Information supplied:
— START —
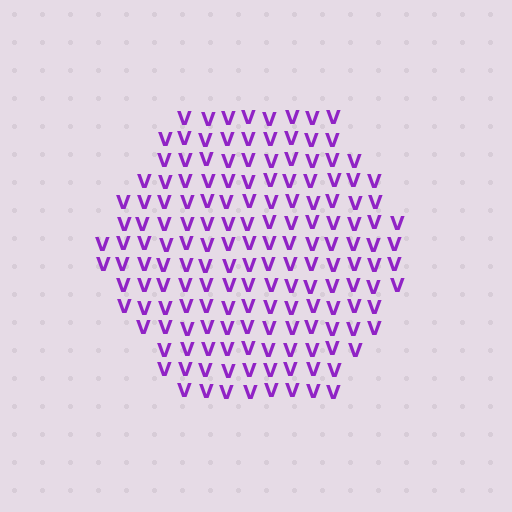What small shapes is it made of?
It is made of small letter V's.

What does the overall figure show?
The overall figure shows a hexagon.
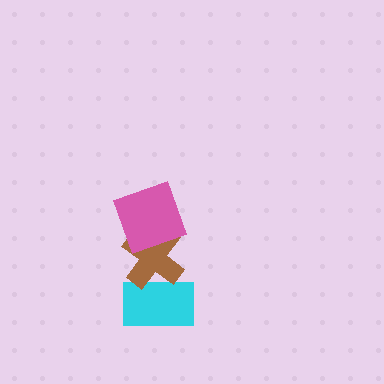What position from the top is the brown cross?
The brown cross is 2nd from the top.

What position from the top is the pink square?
The pink square is 1st from the top.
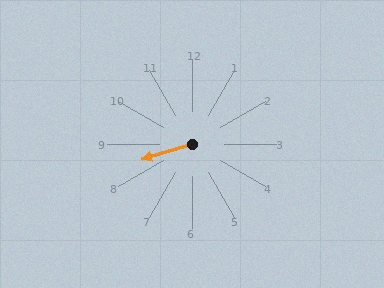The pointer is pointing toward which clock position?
Roughly 8 o'clock.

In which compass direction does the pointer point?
West.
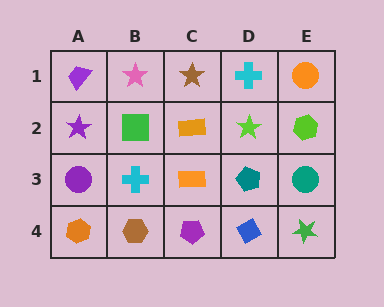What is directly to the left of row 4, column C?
A brown hexagon.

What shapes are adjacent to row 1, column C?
An orange rectangle (row 2, column C), a pink star (row 1, column B), a cyan cross (row 1, column D).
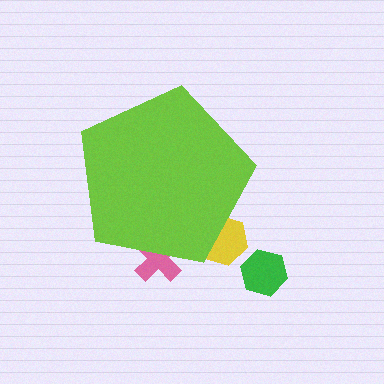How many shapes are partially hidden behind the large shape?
2 shapes are partially hidden.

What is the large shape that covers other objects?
A lime pentagon.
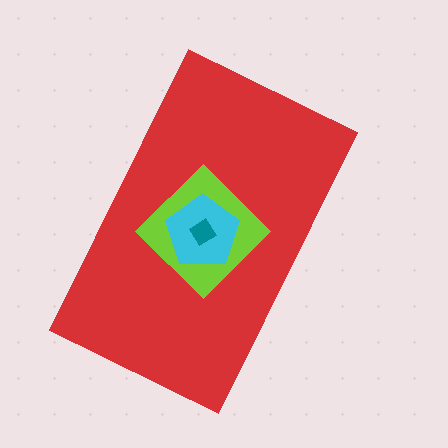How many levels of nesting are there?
4.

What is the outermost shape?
The red rectangle.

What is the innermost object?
The teal diamond.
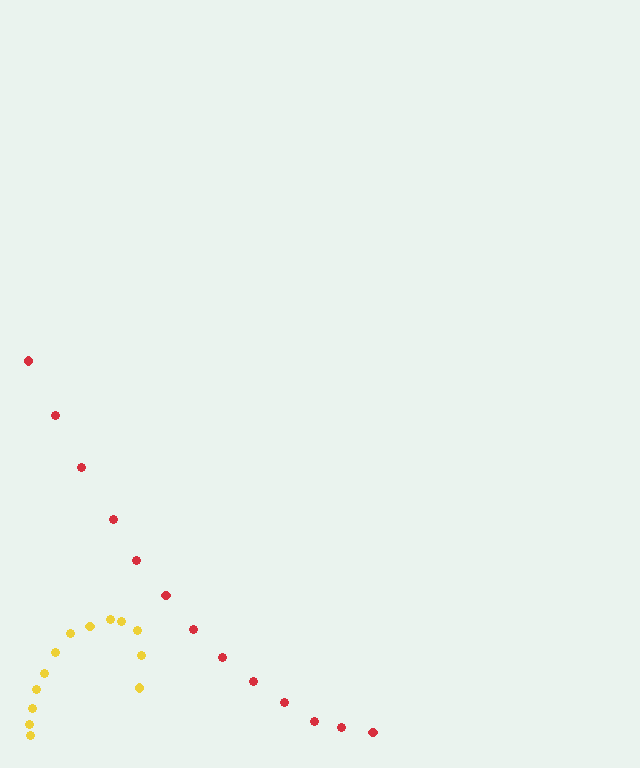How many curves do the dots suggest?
There are 2 distinct paths.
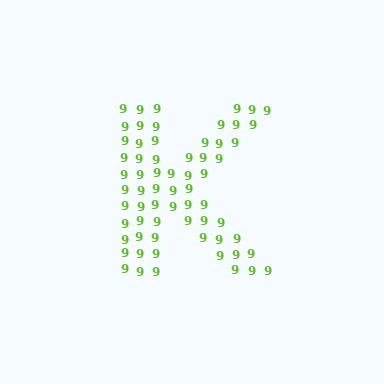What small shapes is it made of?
It is made of small digit 9's.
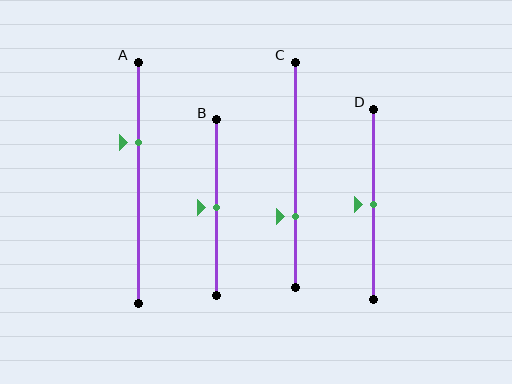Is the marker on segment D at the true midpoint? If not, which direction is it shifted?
Yes, the marker on segment D is at the true midpoint.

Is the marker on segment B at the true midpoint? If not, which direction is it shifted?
Yes, the marker on segment B is at the true midpoint.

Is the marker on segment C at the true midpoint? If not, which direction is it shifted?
No, the marker on segment C is shifted downward by about 18% of the segment length.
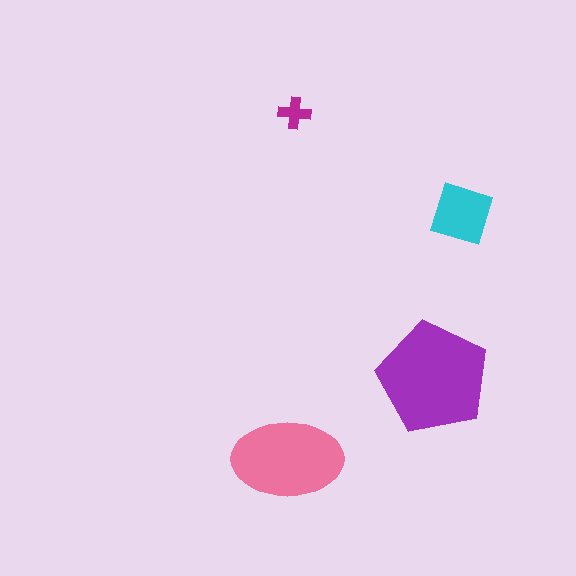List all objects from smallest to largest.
The magenta cross, the cyan diamond, the pink ellipse, the purple pentagon.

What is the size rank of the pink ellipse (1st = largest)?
2nd.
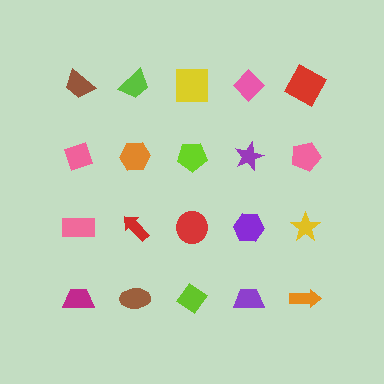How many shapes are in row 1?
5 shapes.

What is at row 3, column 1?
A pink rectangle.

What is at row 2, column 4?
A purple star.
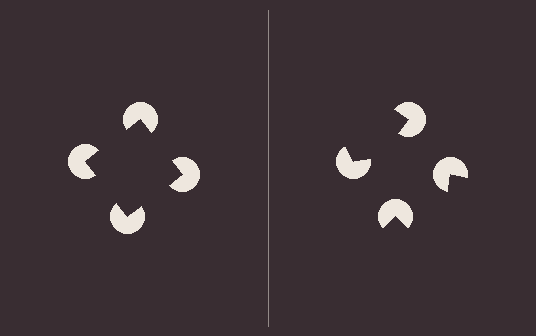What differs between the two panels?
The pac-man discs are positioned identically on both sides; only the wedge orientations differ. On the left they align to a square; on the right they are misaligned.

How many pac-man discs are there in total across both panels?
8 — 4 on each side.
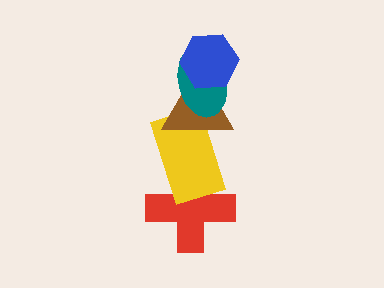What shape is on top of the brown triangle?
The teal ellipse is on top of the brown triangle.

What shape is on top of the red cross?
The yellow rectangle is on top of the red cross.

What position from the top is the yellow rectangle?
The yellow rectangle is 4th from the top.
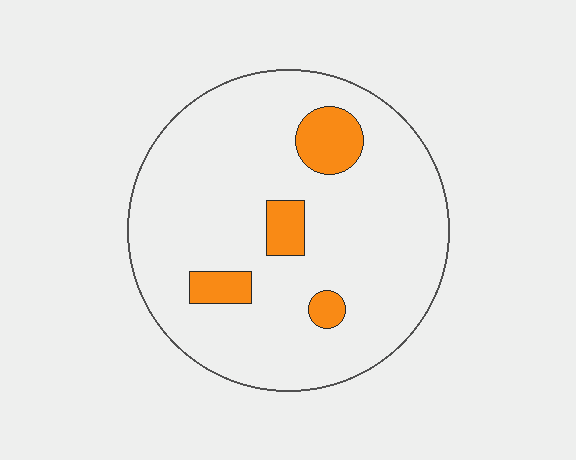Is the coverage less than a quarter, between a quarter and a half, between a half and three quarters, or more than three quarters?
Less than a quarter.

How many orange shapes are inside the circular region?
— END —
The request:
Your output should consist solely of the lines from the line containing "What is at row 3, column 1?" through the last line of the entries, verbatim, minus any pictures.

Complete output:
What is at row 3, column 1?
A pink rectangle.

What is at row 2, column 4?
A purple star.
What differs between the two panels?
The pac-man discs are positioned identically on both sides; only the wedge orientations differ. On the left they align to a square; on the right they are misaligned.

How many pac-man discs are there in total across both panels?
8 — 4 on each side.
What shape is on top of the brown triangle?
The teal ellipse is on top of the brown triangle.

What shape is on top of the red cross?
The yellow rectangle is on top of the red cross.

What position from the top is the yellow rectangle?
The yellow rectangle is 4th from the top.
Is the coverage less than a quarter, between a quarter and a half, between a half and three quarters, or more than three quarters?
Less than a quarter.

How many orange shapes are inside the circular region?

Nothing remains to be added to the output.